* Information given:
....
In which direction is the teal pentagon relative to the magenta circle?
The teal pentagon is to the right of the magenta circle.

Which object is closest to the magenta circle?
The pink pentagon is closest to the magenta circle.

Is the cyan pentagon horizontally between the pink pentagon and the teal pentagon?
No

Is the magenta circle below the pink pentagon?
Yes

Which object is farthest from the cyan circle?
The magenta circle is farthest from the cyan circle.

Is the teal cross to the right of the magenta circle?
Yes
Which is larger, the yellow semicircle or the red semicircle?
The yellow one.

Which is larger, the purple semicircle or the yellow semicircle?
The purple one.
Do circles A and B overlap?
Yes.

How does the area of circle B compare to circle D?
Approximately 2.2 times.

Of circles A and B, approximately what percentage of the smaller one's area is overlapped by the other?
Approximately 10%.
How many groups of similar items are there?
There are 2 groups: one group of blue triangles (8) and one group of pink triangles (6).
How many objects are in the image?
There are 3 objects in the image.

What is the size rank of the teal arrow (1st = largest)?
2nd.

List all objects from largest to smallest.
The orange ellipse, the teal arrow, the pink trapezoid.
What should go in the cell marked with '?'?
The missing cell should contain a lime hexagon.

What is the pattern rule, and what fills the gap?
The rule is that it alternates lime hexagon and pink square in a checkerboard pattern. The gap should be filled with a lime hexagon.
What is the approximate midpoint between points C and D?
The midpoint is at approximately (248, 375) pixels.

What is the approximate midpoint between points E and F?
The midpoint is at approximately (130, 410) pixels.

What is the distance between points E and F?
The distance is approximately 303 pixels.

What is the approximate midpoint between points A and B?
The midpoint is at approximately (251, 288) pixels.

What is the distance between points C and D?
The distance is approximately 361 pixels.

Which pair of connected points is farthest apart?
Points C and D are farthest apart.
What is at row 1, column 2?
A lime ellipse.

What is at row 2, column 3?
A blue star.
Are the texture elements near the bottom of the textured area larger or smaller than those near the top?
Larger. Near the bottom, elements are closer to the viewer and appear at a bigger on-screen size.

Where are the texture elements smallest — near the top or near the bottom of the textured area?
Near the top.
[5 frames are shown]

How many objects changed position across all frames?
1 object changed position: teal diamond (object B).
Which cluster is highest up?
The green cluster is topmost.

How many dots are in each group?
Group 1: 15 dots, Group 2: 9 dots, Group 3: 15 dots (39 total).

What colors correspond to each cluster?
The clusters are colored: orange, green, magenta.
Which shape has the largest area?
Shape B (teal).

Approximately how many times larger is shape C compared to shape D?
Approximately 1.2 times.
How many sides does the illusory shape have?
....
* The task: Transcribe all the entries, keeping each one exactly as it is.

* Exercise response:
In which direction is the teal pentagon relative to the magenta circle?
The teal pentagon is to the right of the magenta circle.

Which object is closest to the magenta circle?
The pink pentagon is closest to the magenta circle.

Is the cyan pentagon horizontally between the pink pentagon and the teal pentagon?
No

Is the magenta circle below the pink pentagon?
Yes

Which object is farthest from the cyan circle?
The magenta circle is farthest from the cyan circle.

Is the teal cross to the right of the magenta circle?
Yes
Which is larger, the yellow semicircle or the red semicircle?
The yellow one.

Which is larger, the purple semicircle or the yellow semicircle?
The purple one.
Do circles A and B overlap?
Yes.

How does the area of circle B compare to circle D?
Approximately 2.2 times.

Of circles A and B, approximately what percentage of the smaller one's area is overlapped by the other?
Approximately 10%.
How many groups of similar items are there?
There are 2 groups: one group of blue triangles (8) and one group of pink triangles (6).
How many objects are in the image?
There are 3 objects in the image.

What is the size rank of the teal arrow (1st = largest)?
2nd.

List all objects from largest to smallest.
The orange ellipse, the teal arrow, the pink trapezoid.
What should go in the cell marked with '?'?
The missing cell should contain a lime hexagon.

What is the pattern rule, and what fills the gap?
The rule is that it alternates lime hexagon and pink square in a checkerboard pattern. The gap should be filled with a lime hexagon.
What is the approximate midpoint between points C and D?
The midpoint is at approximately (248, 375) pixels.

What is the approximate midpoint between points E and F?
The midpoint is at approximately (130, 410) pixels.

What is the distance between points E and F?
The distance is approximately 303 pixels.

What is the approximate midpoint between points A and B?
The midpoint is at approximately (251, 288) pixels.

What is the distance between points C and D?
The distance is approximately 361 pixels.

Which pair of connected points is farthest apart?
Points C and D are farthest apart.
What is at row 1, column 2?
A lime ellipse.

What is at row 2, column 3?
A blue star.
Are the texture elements near the bottom of the textured area larger or smaller than those near the top?
Larger. Near the bottom, elements are closer to the viewer and appear at a bigger on-screen size.

Where are the texture elements smallest — near the top or near the bottom of the textured area?
Near the top.
[5 frames are shown]

How many objects changed position across all frames?
1 object changed position: teal diamond (object B).
Which cluster is highest up?
The green cluster is topmost.

How many dots are in each group?
Group 1: 15 dots, Group 2: 9 dots, Group 3: 15 dots (39 total).

What colors correspond to each cluster?
The clusters are colored: orange, green, magenta.
Which shape has the largest area?
Shape B (teal).

Approximately how many times larger is shape C compared to shape D?
Approximately 1.2 times.
How many sides does the illusory shape have?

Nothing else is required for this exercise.